Instructions for the task -> Quote, exactly, the line holding "Which direction did the blue square (A) move?" and all lines after it to the end of the records below. Exclude pictures.

Supplied records ->
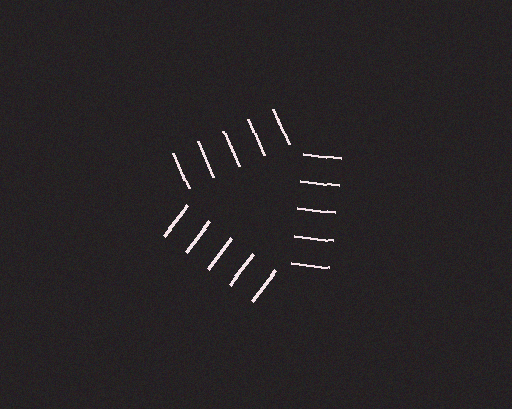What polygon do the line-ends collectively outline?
An illusory triangle — the line segments terminate on its edges but no continuous stroke is drawn.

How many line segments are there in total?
15 — 5 along each of the 3 edges.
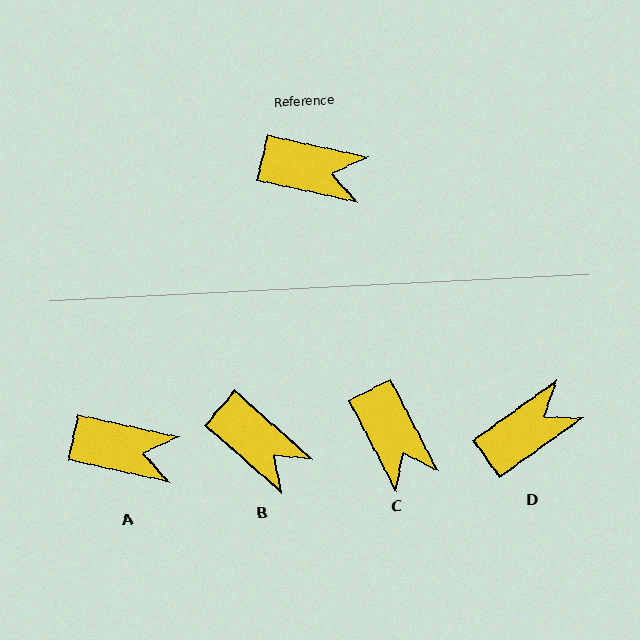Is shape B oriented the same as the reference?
No, it is off by about 29 degrees.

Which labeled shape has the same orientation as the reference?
A.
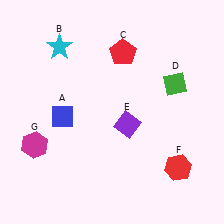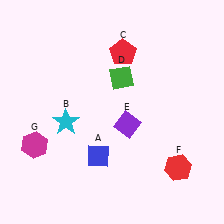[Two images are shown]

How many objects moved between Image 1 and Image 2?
3 objects moved between the two images.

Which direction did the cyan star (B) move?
The cyan star (B) moved down.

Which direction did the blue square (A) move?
The blue square (A) moved down and to the right.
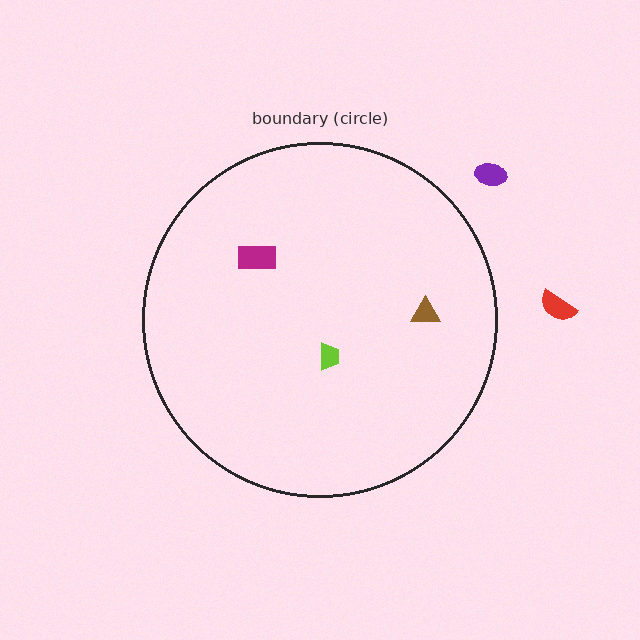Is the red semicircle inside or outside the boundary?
Outside.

Task result ->
Which direction did the blue square (A) move?
The blue square (A) moved down and to the right.
Is the red semicircle inside or outside the boundary?
Outside.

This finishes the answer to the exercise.